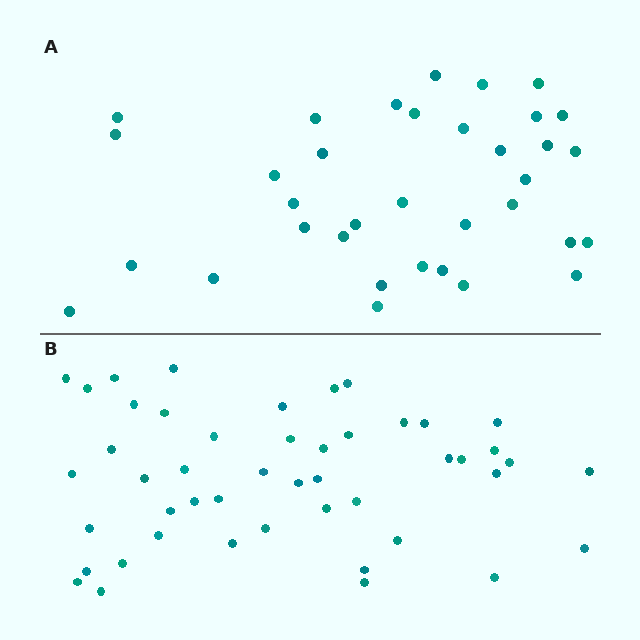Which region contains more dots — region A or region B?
Region B (the bottom region) has more dots.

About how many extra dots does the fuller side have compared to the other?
Region B has roughly 12 or so more dots than region A.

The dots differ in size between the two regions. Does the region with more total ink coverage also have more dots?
No. Region A has more total ink coverage because its dots are larger, but region B actually contains more individual dots. Total area can be misleading — the number of items is what matters here.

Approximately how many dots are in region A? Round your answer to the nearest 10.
About 40 dots. (The exact count is 35, which rounds to 40.)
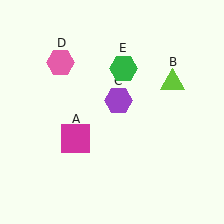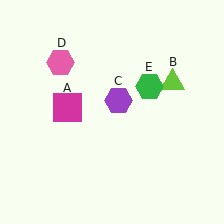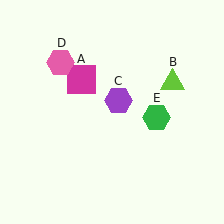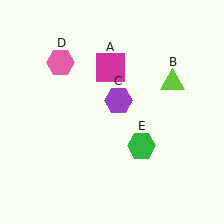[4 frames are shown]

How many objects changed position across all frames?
2 objects changed position: magenta square (object A), green hexagon (object E).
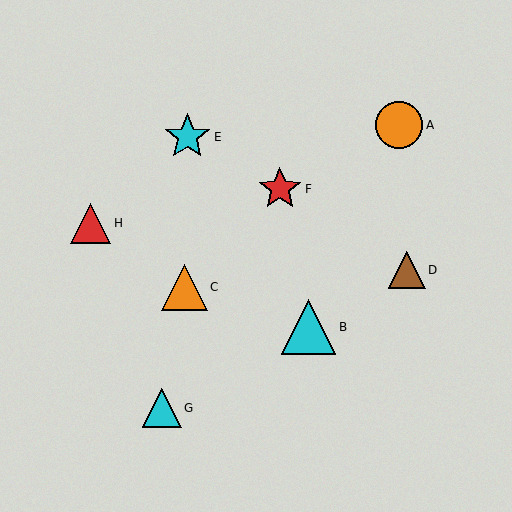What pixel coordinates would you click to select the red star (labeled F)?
Click at (280, 189) to select the red star F.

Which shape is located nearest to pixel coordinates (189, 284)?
The orange triangle (labeled C) at (184, 287) is nearest to that location.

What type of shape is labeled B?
Shape B is a cyan triangle.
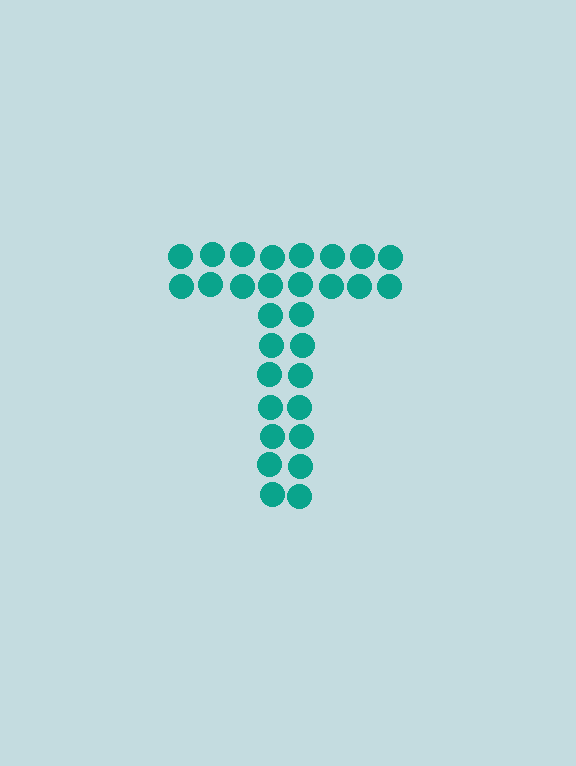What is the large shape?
The large shape is the letter T.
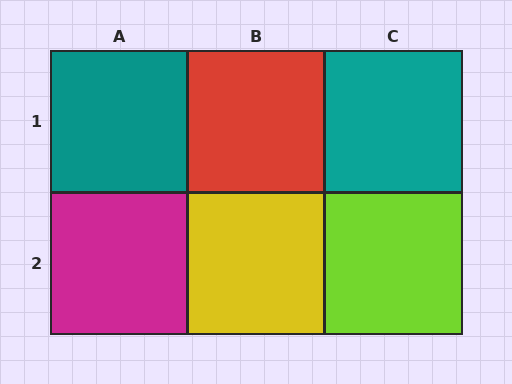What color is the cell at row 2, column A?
Magenta.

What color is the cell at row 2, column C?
Lime.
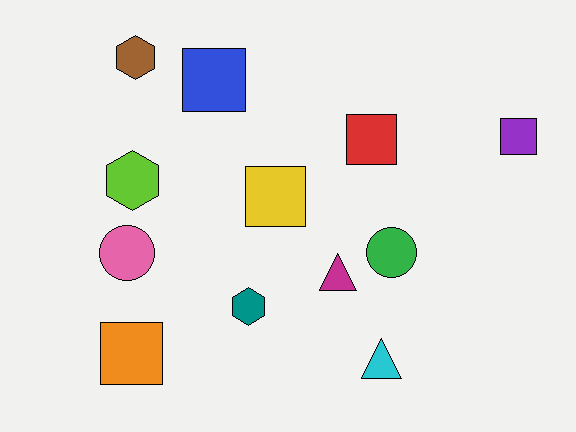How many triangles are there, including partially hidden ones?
There are 2 triangles.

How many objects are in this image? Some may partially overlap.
There are 12 objects.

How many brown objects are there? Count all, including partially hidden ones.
There is 1 brown object.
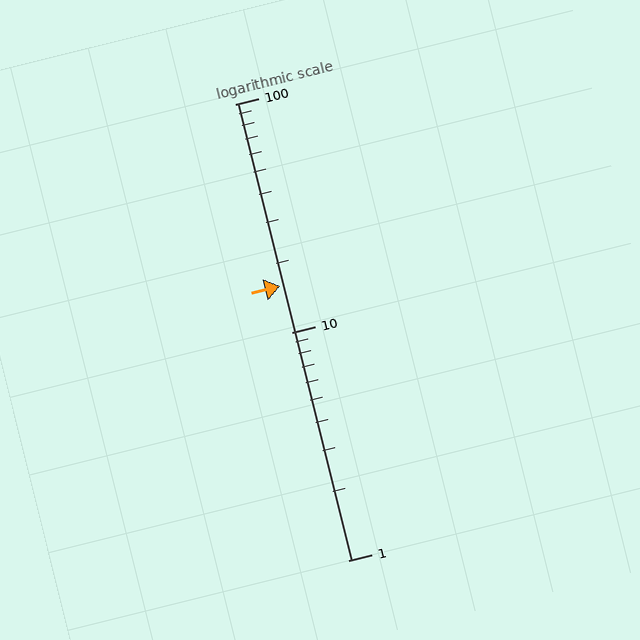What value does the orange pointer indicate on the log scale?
The pointer indicates approximately 16.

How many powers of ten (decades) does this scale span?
The scale spans 2 decades, from 1 to 100.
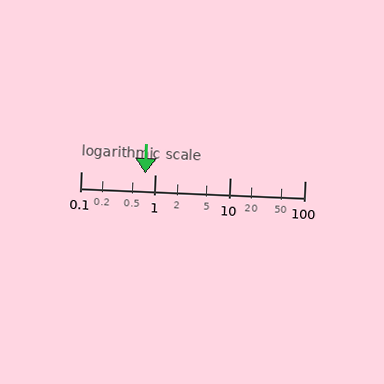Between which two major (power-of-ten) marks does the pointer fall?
The pointer is between 0.1 and 1.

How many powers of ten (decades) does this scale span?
The scale spans 3 decades, from 0.1 to 100.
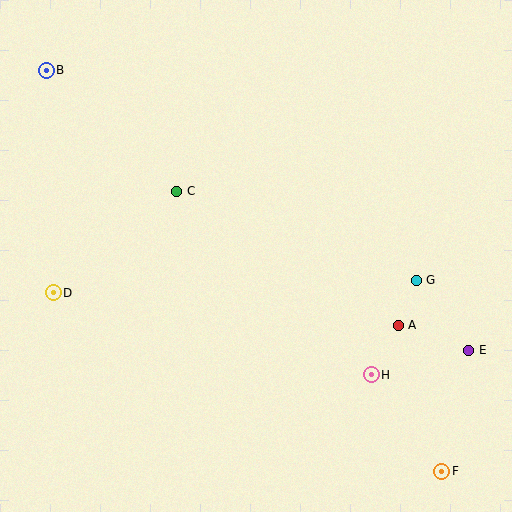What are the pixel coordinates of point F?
Point F is at (442, 471).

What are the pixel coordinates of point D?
Point D is at (53, 293).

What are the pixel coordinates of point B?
Point B is at (46, 70).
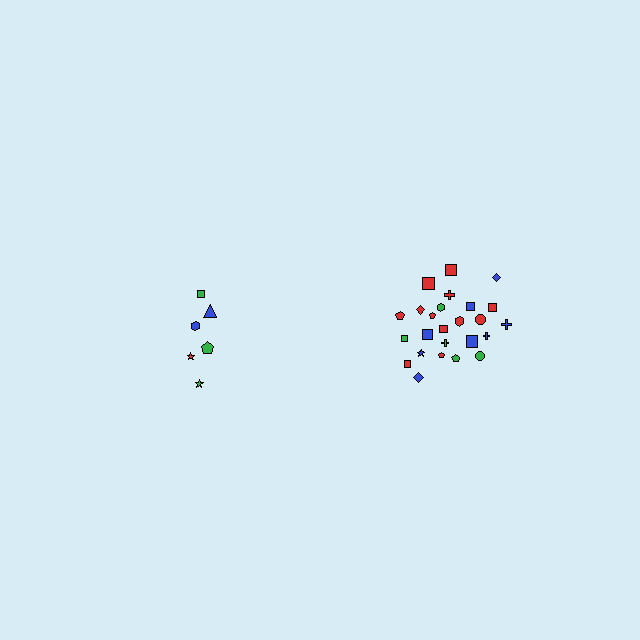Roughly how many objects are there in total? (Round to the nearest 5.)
Roughly 30 objects in total.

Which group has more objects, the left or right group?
The right group.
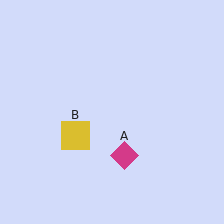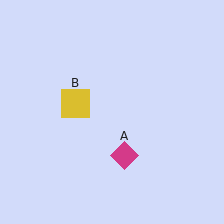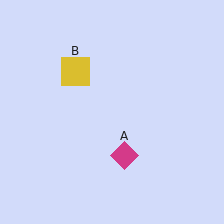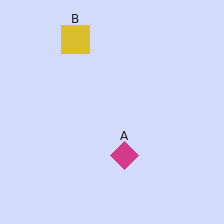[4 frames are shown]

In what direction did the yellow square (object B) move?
The yellow square (object B) moved up.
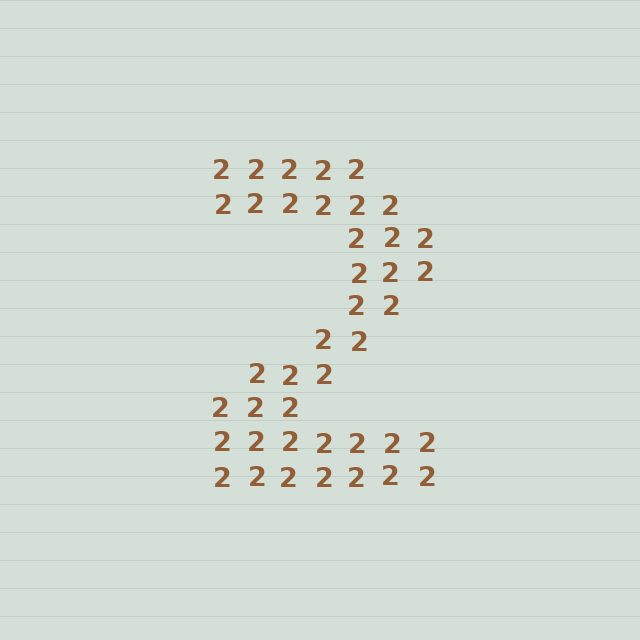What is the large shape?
The large shape is the digit 2.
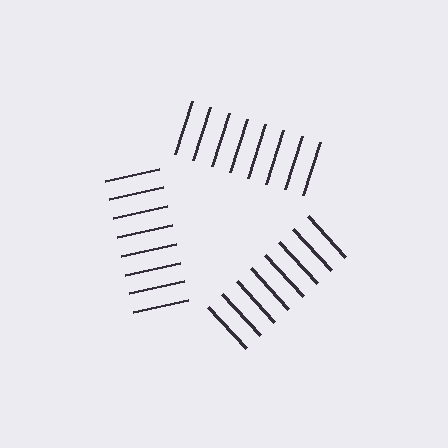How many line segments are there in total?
24 — 8 along each of the 3 edges.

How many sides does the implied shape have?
3 sides — the line-ends trace a triangle.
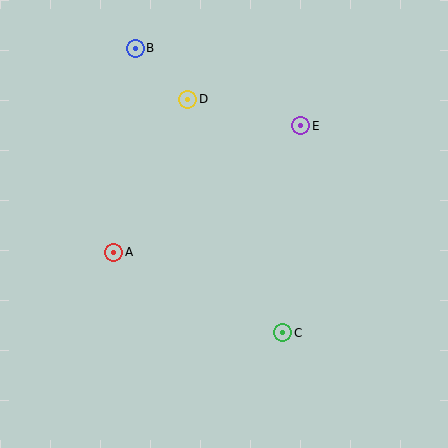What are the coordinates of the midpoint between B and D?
The midpoint between B and D is at (162, 74).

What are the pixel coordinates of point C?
Point C is at (283, 333).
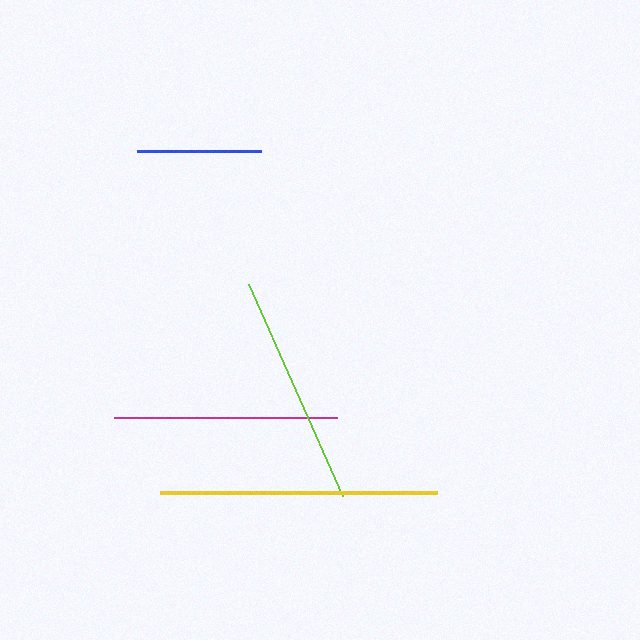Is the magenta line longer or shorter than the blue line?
The magenta line is longer than the blue line.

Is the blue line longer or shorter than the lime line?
The lime line is longer than the blue line.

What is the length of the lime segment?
The lime segment is approximately 233 pixels long.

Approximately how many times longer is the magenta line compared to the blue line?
The magenta line is approximately 1.8 times the length of the blue line.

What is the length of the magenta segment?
The magenta segment is approximately 223 pixels long.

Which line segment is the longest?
The yellow line is the longest at approximately 277 pixels.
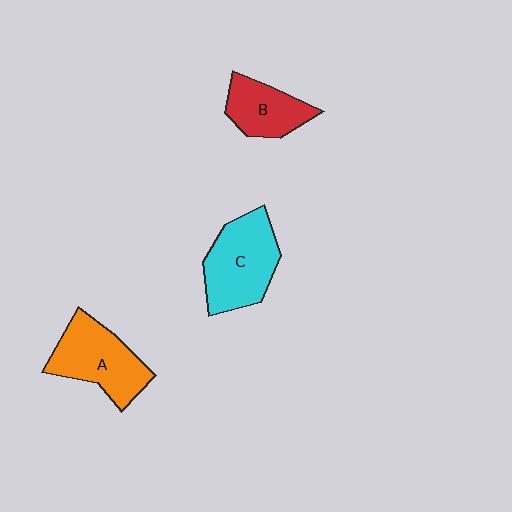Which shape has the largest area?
Shape C (cyan).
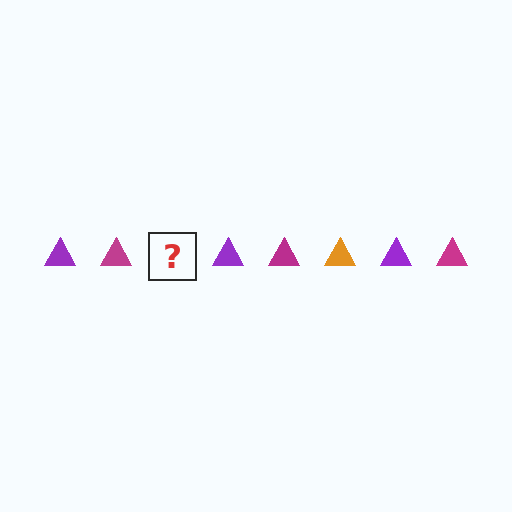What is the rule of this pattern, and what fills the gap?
The rule is that the pattern cycles through purple, magenta, orange triangles. The gap should be filled with an orange triangle.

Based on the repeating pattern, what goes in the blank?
The blank should be an orange triangle.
──────────────────────────────
Copy the material above exactly and drop the pictures.

Which region contains more dots — region A or region B?
Region B (the bottom region) has more dots.

About how many extra dots does the fuller side have compared to the other?
Region B has roughly 12 or so more dots than region A.

The dots differ in size between the two regions. Does the region with more total ink coverage also have more dots?
No. Region A has more total ink coverage because its dots are larger, but region B actually contains more individual dots. Total area can be misleading — the number of items is what matters here.

Approximately how many dots are in region A? Round your answer to the nearest 10.
About 40 dots. (The exact count is 35, which rounds to 40.)
[4 frames are shown]

How many objects changed position across all frames?
2 objects changed position: magenta square (object A), green hexagon (object E).
What pixel coordinates would you click to select the red star (labeled F)?
Click at (280, 189) to select the red star F.

Which shape is located nearest to pixel coordinates (189, 284)?
The orange triangle (labeled C) at (184, 287) is nearest to that location.

What type of shape is labeled B?
Shape B is a cyan triangle.
What is the large shape?
The large shape is the letter T.
What color is the cell at row 2, column A?
Magenta.

What color is the cell at row 2, column C?
Lime.
How many triangles are there, including partially hidden ones?
There are 2 triangles.

How many objects are in this image? Some may partially overlap.
There are 12 objects.

How many brown objects are there? Count all, including partially hidden ones.
There is 1 brown object.
What value does the orange pointer indicate on the log scale?
The pointer indicates approximately 16.

How many powers of ten (decades) does this scale span?
The scale spans 2 decades, from 1 to 100.
Between which two major (power-of-ten) marks does the pointer fall?
The pointer is between 0.1 and 1.

How many powers of ten (decades) does this scale span?
The scale spans 3 decades, from 0.1 to 100.
What are the pixel coordinates of point F?
Point F is at (442, 471).

What are the pixel coordinates of point D?
Point D is at (53, 293).

What are the pixel coordinates of point B?
Point B is at (46, 70).
Roughly how many objects are there in total? (Round to the nearest 5.)
Roughly 30 objects in total.

Which group has more objects, the left or right group?
The right group.
[4 frames are shown]

In what direction did the yellow square (object B) move?
The yellow square (object B) moved up.
What is the large shape?
The large shape is the digit 2.
How many line segments are there in total?
24 — 8 along each of the 3 edges.

How many sides does the implied shape have?
3 sides — the line-ends trace a triangle.
What are the coordinates of the midpoint between B and D?
The midpoint between B and D is at (162, 74).

What are the pixel coordinates of point C?
Point C is at (283, 333).
Is the magenta line longer or shorter than the blue line?
The magenta line is longer than the blue line.

Is the blue line longer or shorter than the lime line?
The lime line is longer than the blue line.

What is the length of the lime segment?
The lime segment is approximately 233 pixels long.

Approximately how many times longer is the magenta line compared to the blue line?
The magenta line is approximately 1.8 times the length of the blue line.

What is the length of the magenta segment?
The magenta segment is approximately 223 pixels long.

Which line segment is the longest?
The yellow line is the longest at approximately 277 pixels.
Which shape has the largest area?
Shape C (cyan).
What is the rule of this pattern, and what fills the gap?
The rule is that the pattern cycles through purple, magenta, orange triangles. The gap should be filled with an orange triangle.

Based on the repeating pattern, what goes in the blank?
The blank should be an orange triangle.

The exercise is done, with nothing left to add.